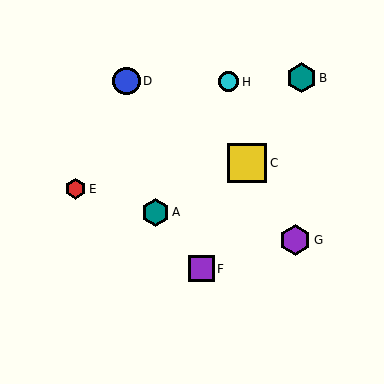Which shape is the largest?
The yellow square (labeled C) is the largest.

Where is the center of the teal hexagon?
The center of the teal hexagon is at (301, 78).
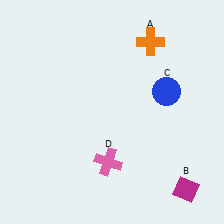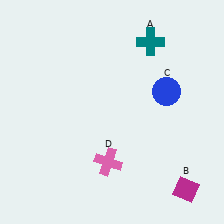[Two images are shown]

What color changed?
The cross (A) changed from orange in Image 1 to teal in Image 2.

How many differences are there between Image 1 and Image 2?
There is 1 difference between the two images.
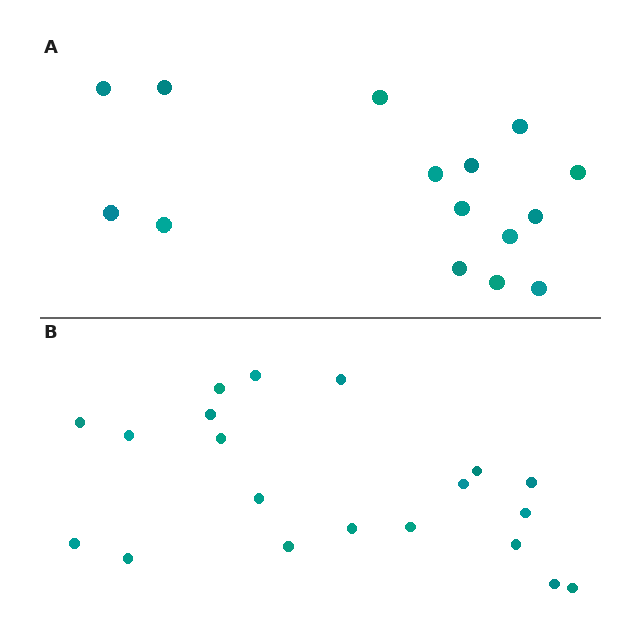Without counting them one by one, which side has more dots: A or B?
Region B (the bottom region) has more dots.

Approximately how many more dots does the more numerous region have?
Region B has about 5 more dots than region A.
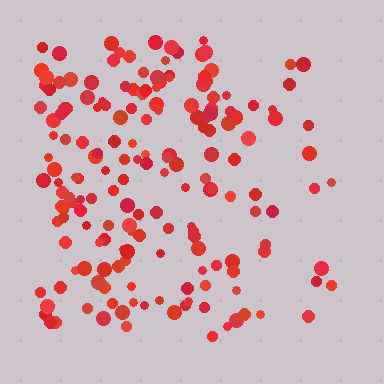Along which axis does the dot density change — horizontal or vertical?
Horizontal.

● Work instructions
Return all the entries word for word, but omit any pictures they contain.

● Full response
Which shape is the largest?
The yellow square (labeled C) is the largest.

Where is the center of the teal hexagon?
The center of the teal hexagon is at (301, 78).
[Two images are shown]

What color changed?
The cross (A) changed from orange in Image 1 to teal in Image 2.

How many differences are there between Image 1 and Image 2?
There is 1 difference between the two images.
Without counting them one by one, which side has more dots: A or B?
Region B (the bottom region) has more dots.

Approximately how many more dots does the more numerous region have?
Region B has about 5 more dots than region A.
Along which axis does the dot density change — horizontal or vertical?
Horizontal.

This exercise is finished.